- [Exercise description]: Write out the material again exactly, please, and omit the pictures.

(Records)
## start

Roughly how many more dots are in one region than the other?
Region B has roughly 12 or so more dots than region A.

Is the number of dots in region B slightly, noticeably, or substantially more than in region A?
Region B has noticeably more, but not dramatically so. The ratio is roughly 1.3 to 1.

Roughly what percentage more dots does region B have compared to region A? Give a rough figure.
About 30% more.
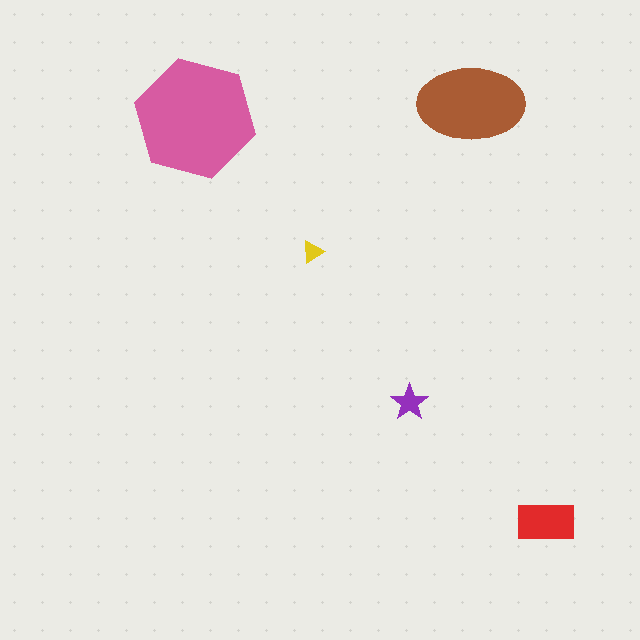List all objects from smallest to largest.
The yellow triangle, the purple star, the red rectangle, the brown ellipse, the pink hexagon.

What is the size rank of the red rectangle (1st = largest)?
3rd.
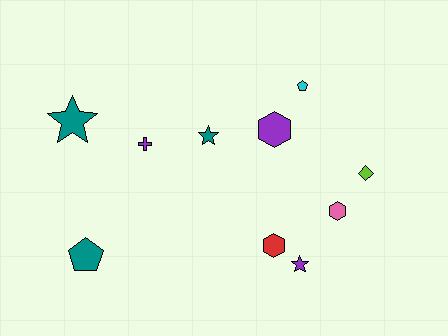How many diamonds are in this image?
There is 1 diamond.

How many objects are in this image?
There are 10 objects.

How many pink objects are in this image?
There is 1 pink object.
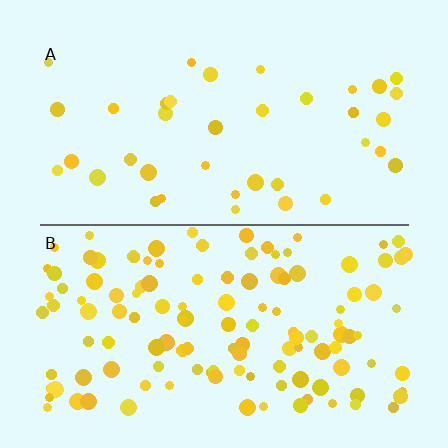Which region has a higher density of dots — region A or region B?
B (the bottom).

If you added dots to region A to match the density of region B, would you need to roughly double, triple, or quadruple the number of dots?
Approximately triple.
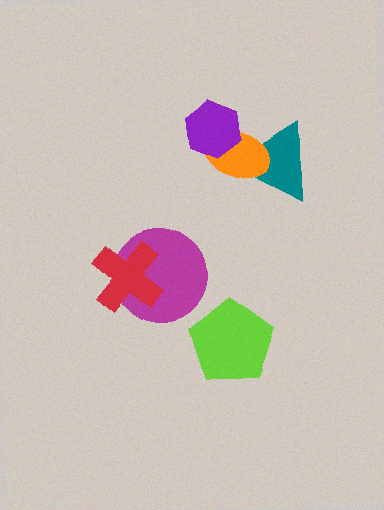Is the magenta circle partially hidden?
Yes, it is partially covered by another shape.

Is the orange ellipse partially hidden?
Yes, it is partially covered by another shape.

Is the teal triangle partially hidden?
Yes, it is partially covered by another shape.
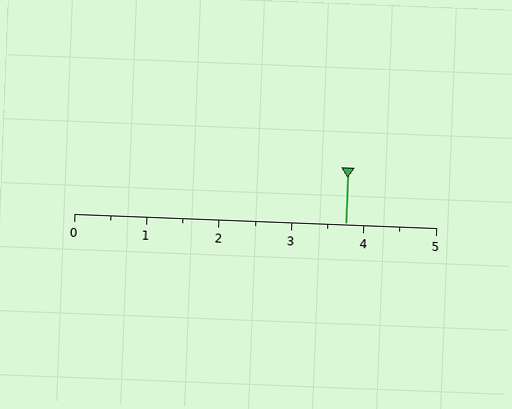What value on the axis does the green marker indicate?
The marker indicates approximately 3.8.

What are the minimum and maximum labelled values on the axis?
The axis runs from 0 to 5.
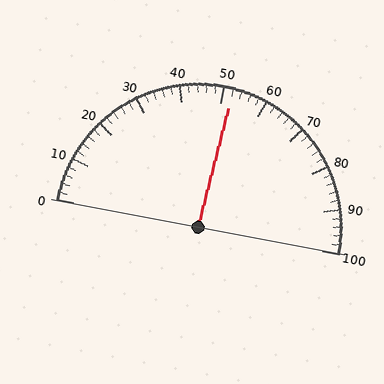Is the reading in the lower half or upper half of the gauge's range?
The reading is in the upper half of the range (0 to 100).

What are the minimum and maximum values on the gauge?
The gauge ranges from 0 to 100.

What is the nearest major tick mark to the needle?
The nearest major tick mark is 50.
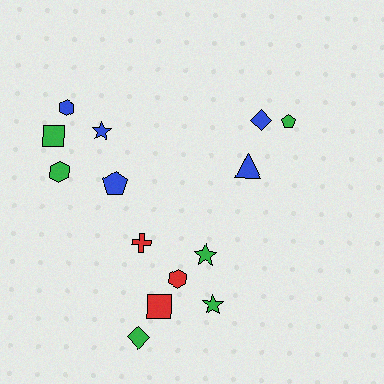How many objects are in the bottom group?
There are 6 objects.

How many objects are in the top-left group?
There are 5 objects.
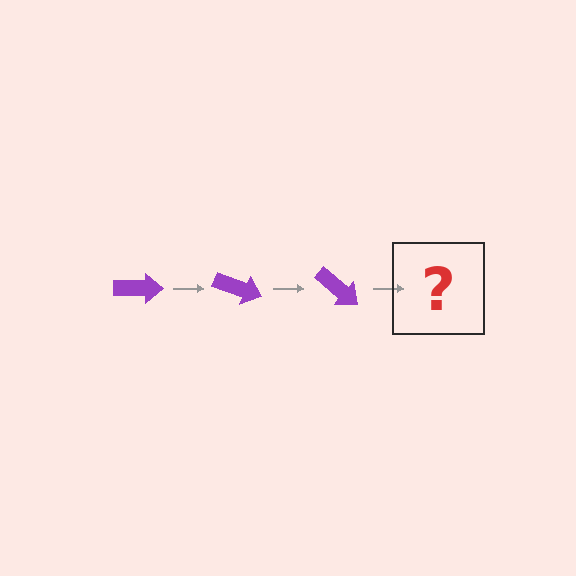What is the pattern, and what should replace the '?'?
The pattern is that the arrow rotates 20 degrees clockwise each step. The '?' should be a purple arrow rotated 60 degrees clockwise.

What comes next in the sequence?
The next element should be a purple arrow rotated 60 degrees clockwise.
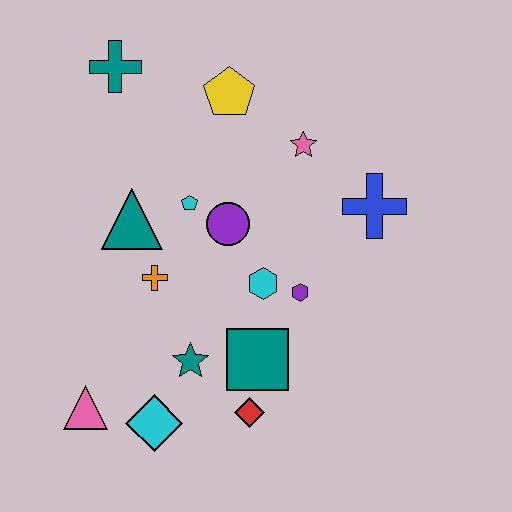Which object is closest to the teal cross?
The yellow pentagon is closest to the teal cross.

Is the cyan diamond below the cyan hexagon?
Yes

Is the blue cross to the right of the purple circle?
Yes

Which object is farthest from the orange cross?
The blue cross is farthest from the orange cross.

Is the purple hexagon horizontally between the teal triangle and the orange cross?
No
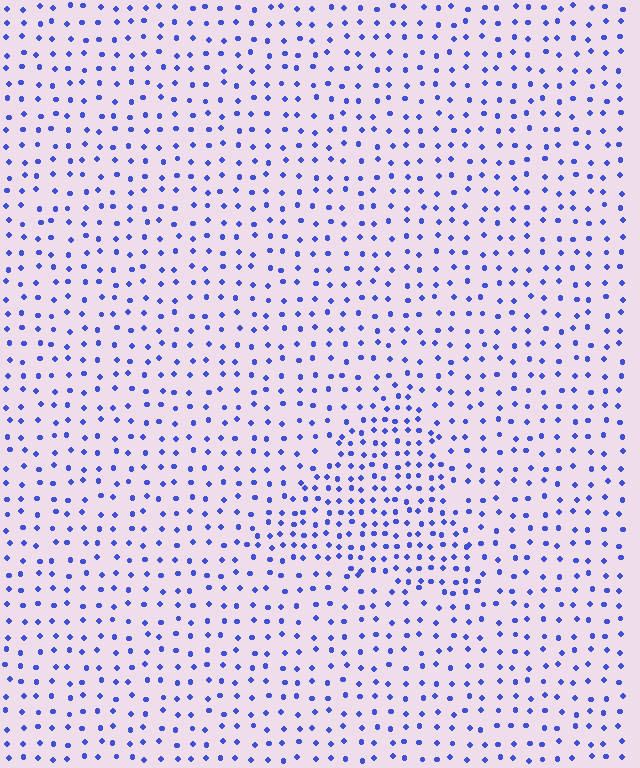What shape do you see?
I see a triangle.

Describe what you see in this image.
The image contains small blue elements arranged at two different densities. A triangle-shaped region is visible where the elements are more densely packed than the surrounding area.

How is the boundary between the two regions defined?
The boundary is defined by a change in element density (approximately 1.8x ratio). All elements are the same color, size, and shape.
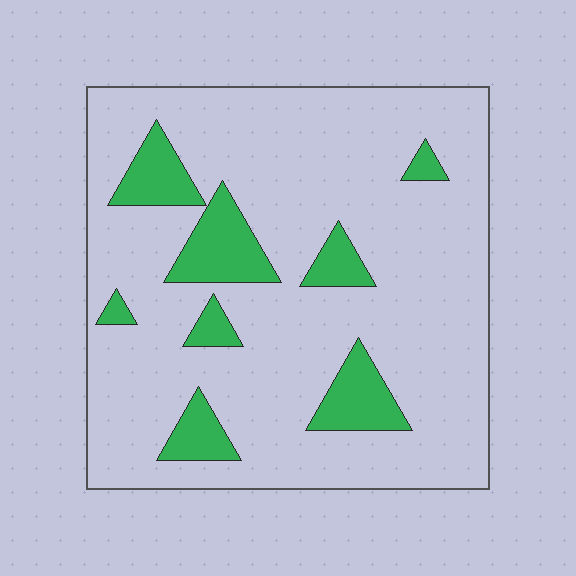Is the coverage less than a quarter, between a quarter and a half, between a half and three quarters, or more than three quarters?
Less than a quarter.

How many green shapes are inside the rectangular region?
8.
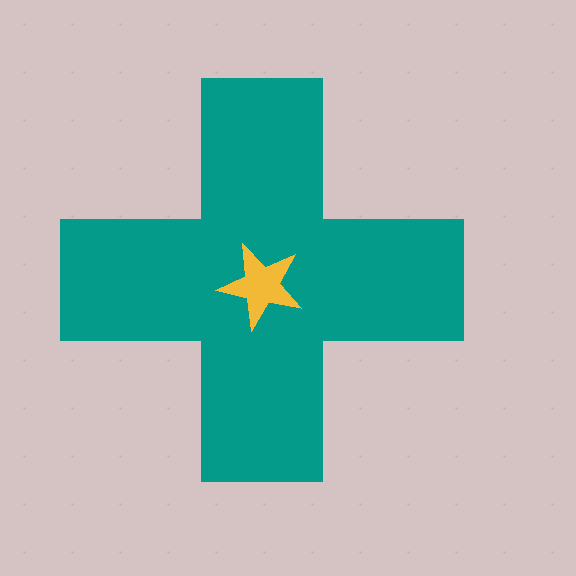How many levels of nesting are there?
2.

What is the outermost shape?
The teal cross.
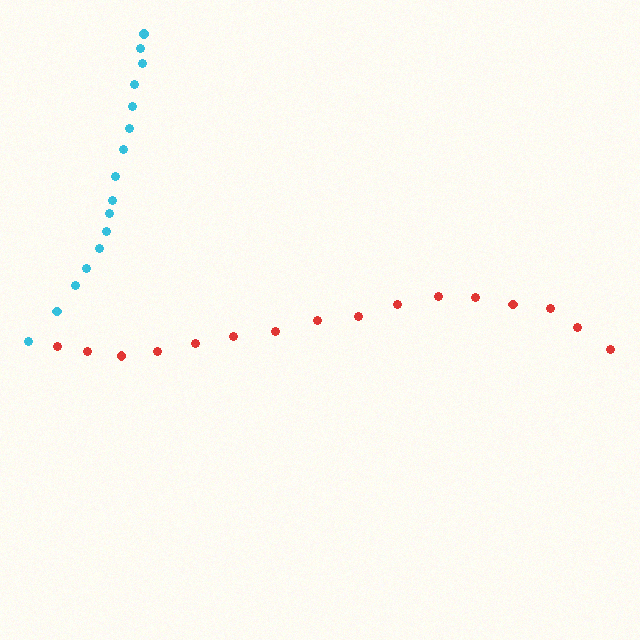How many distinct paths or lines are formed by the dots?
There are 2 distinct paths.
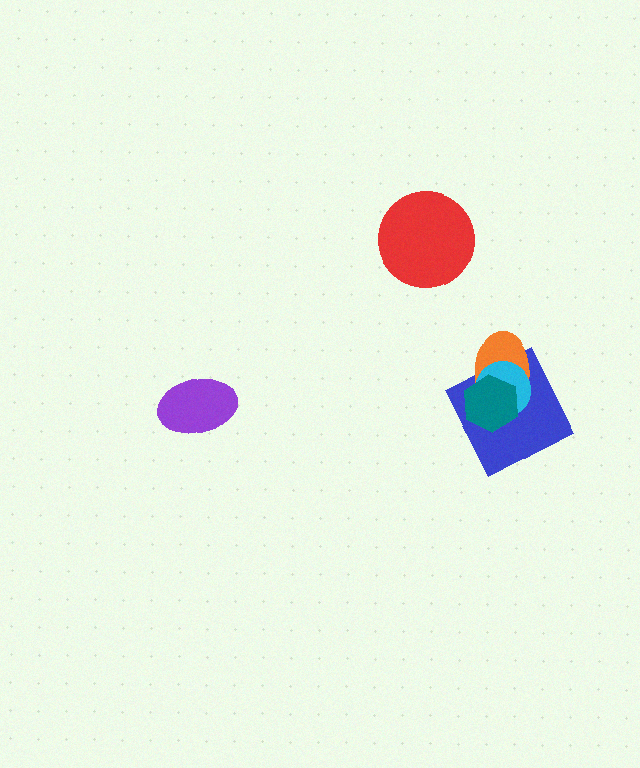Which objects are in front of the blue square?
3 objects cover part of the blue square: the orange ellipse, the cyan circle and the teal hexagon.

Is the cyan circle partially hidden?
Yes, it is partially covered by another shape.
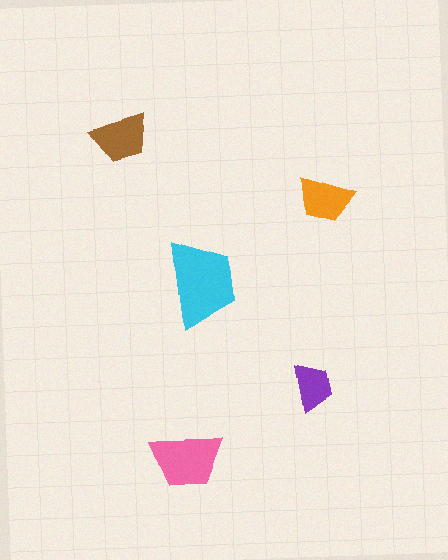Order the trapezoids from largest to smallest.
the cyan one, the pink one, the brown one, the orange one, the purple one.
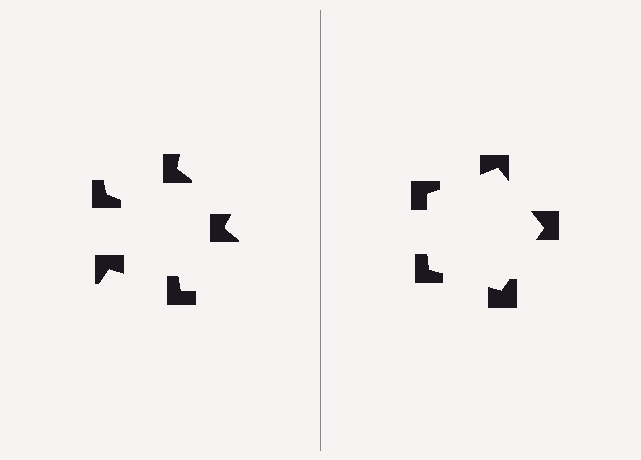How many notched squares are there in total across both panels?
10 — 5 on each side.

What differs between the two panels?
The notched squares are positioned identically on both sides; only the wedge orientations differ. On the right they align to a pentagon; on the left they are misaligned.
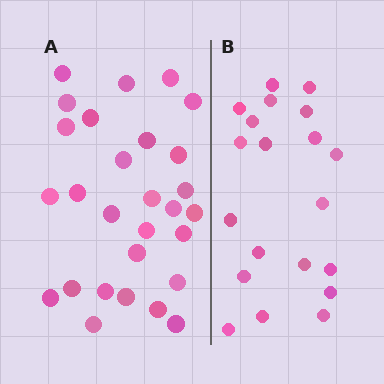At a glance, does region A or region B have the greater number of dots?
Region A (the left region) has more dots.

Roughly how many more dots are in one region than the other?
Region A has roughly 8 or so more dots than region B.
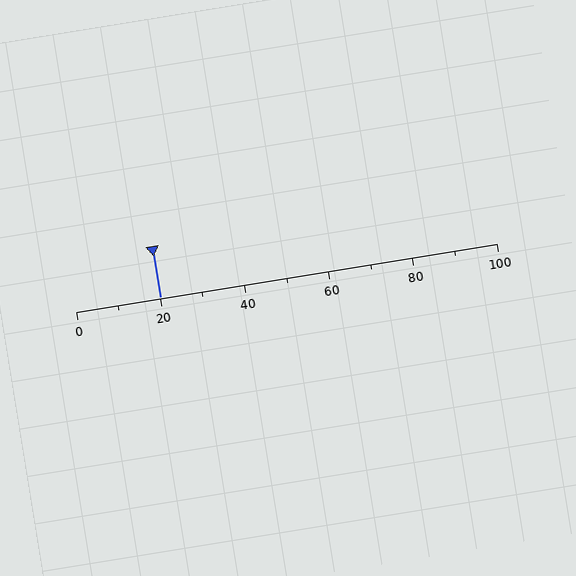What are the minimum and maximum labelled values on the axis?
The axis runs from 0 to 100.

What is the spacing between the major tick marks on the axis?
The major ticks are spaced 20 apart.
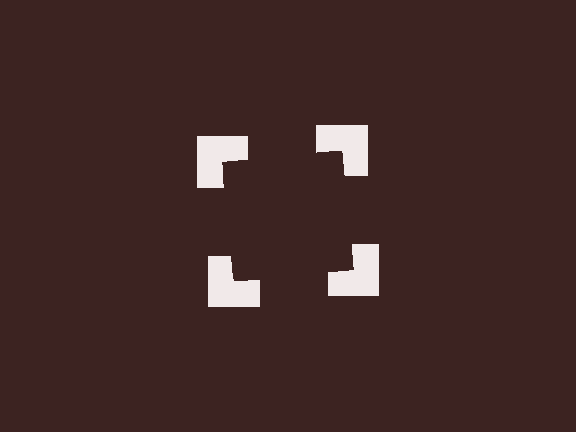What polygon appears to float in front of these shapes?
An illusory square — its edges are inferred from the aligned wedge cuts in the notched squares, not physically drawn.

## end

- [The result]:
Roughly how many more dots are in one region than the other?
Region B has roughly 12 or so more dots than region A.

Is the number of dots in region B slightly, noticeably, or substantially more than in region A?
Region B has noticeably more, but not dramatically so. The ratio is roughly 1.3 to 1.

Roughly what percentage more dots does region B have compared to region A? Give a rough figure.
About 30% more.
List all objects from smallest to largest.
The yellow triangle, the purple star, the red rectangle, the brown ellipse, the pink hexagon.

What is the size rank of the red rectangle (1st = largest)?
3rd.
How many diamonds are in this image?
There is 1 diamond.

How many objects are in this image?
There are 10 objects.

How many pink objects are in this image?
There is 1 pink object.
Which region has a higher density of dots — region A or region B?
B (the bottom).

If you added dots to region A to match the density of region B, would you need to roughly double, triple, or quadruple the number of dots?
Approximately triple.
Is the magenta circle partially hidden?
Yes, it is partially covered by another shape.

Is the orange ellipse partially hidden?
Yes, it is partially covered by another shape.

Is the teal triangle partially hidden?
Yes, it is partially covered by another shape.
What value on the axis does the green marker indicate?
The marker indicates approximately 3.8.

What are the minimum and maximum labelled values on the axis?
The axis runs from 0 to 5.
Is the reading in the lower half or upper half of the gauge's range?
The reading is in the upper half of the range (0 to 100).

What are the minimum and maximum values on the gauge?
The gauge ranges from 0 to 100.

What is the nearest major tick mark to the needle?
The nearest major tick mark is 50.
How many objects are in the bottom group?
There are 6 objects.

How many objects are in the top-left group?
There are 5 objects.
What is the pattern, and what should replace the '?'?
The pattern is that the arrow rotates 20 degrees clockwise each step. The '?' should be a purple arrow rotated 60 degrees clockwise.

What comes next in the sequence?
The next element should be a purple arrow rotated 60 degrees clockwise.
Which object is closest to the teal cross?
The yellow pentagon is closest to the teal cross.

Is the cyan diamond below the cyan hexagon?
Yes

Is the blue cross to the right of the purple circle?
Yes

Which object is farthest from the orange cross?
The blue cross is farthest from the orange cross.

Is the purple hexagon horizontally between the teal triangle and the orange cross?
No
What shape do you see?
I see a triangle.

Describe what you see in this image.
The image contains small blue elements arranged at two different densities. A triangle-shaped region is visible where the elements are more densely packed than the surrounding area.

How is the boundary between the two regions defined?
The boundary is defined by a change in element density (approximately 1.8x ratio). All elements are the same color, size, and shape.
Is the coverage less than a quarter, between a quarter and a half, between a half and three quarters, or more than three quarters?
Less than a quarter.

How many green shapes are inside the rectangular region?
8.
How many levels of nesting are there?
2.

What is the outermost shape?
The teal cross.
How many distinct paths or lines are formed by the dots?
There are 2 distinct paths.
Which objects are in front of the blue square?
3 objects cover part of the blue square: the orange ellipse, the cyan circle and the teal hexagon.

Is the cyan circle partially hidden?
Yes, it is partially covered by another shape.
Order the trapezoids from largest to smallest.
the cyan one, the pink one, the brown one, the orange one, the purple one.
How many notched squares are there in total across both panels?
10 — 5 on each side.

What differs between the two panels?
The notched squares are positioned identically on both sides; only the wedge orientations differ. On the right they align to a pentagon; on the left they are misaligned.
At a glance, does region A or region B have the greater number of dots?
Region A (the left region) has more dots.

Roughly how many more dots are in one region than the other?
Region A has roughly 8 or so more dots than region B.
What are the minimum and maximum labelled values on the axis?
The axis runs from 0 to 100.

What is the spacing between the major tick marks on the axis?
The major ticks are spaced 20 apart.
What polygon appears to float in front of these shapes?
An illusory square — its edges are inferred from the aligned wedge cuts in the notched squares, not physically drawn.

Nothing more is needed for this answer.